- TASK INPUT:
________________________

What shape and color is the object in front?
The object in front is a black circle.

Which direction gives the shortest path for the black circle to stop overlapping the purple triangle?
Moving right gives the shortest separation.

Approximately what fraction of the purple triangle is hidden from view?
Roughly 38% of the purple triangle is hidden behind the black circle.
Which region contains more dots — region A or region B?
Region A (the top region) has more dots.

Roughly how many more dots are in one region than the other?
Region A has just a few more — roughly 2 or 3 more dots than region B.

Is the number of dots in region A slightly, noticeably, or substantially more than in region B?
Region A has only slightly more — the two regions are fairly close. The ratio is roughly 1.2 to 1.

________________________

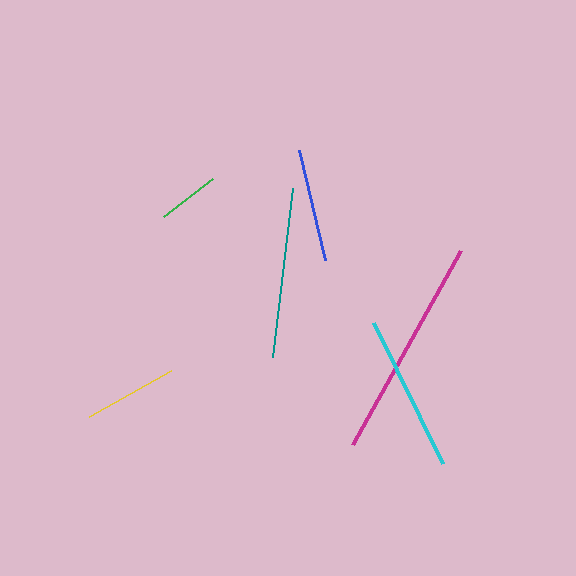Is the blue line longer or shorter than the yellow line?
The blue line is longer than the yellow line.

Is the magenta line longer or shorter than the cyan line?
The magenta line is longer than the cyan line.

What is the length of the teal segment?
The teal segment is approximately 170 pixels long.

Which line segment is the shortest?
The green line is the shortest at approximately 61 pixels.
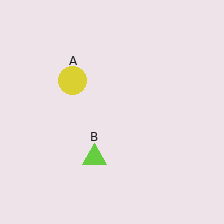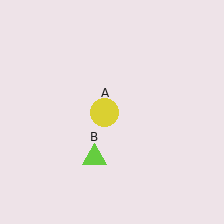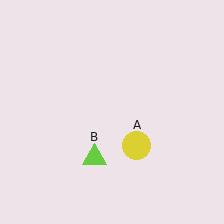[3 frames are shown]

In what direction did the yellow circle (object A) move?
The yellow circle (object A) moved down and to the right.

________________________

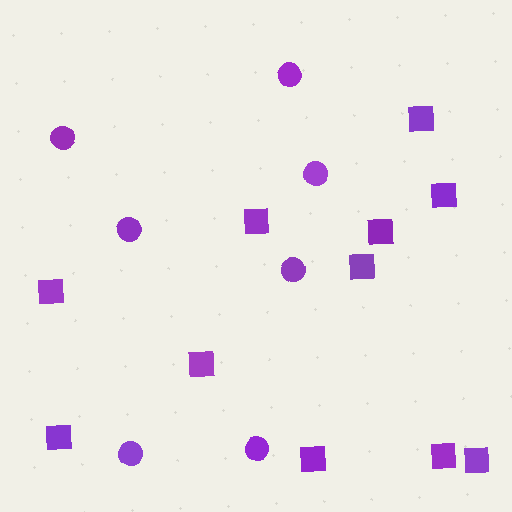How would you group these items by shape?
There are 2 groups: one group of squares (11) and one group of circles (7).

________________________

- WHAT YOU WILL DO:
Go back to the lines above and output, exactly as they stand, the ones from the line containing "Is the magenta" to the line containing "[3 frames are shown]". Leave all pictures behind.

- OUTPUT OF THE TASK:
Is the magenta line longer or shorter than the cyan line?
The magenta line is longer than the cyan line.

What is the length of the teal segment?
The teal segment is approximately 170 pixels long.

Which line segment is the shortest?
The green line is the shortest at approximately 61 pixels.
[3 frames are shown]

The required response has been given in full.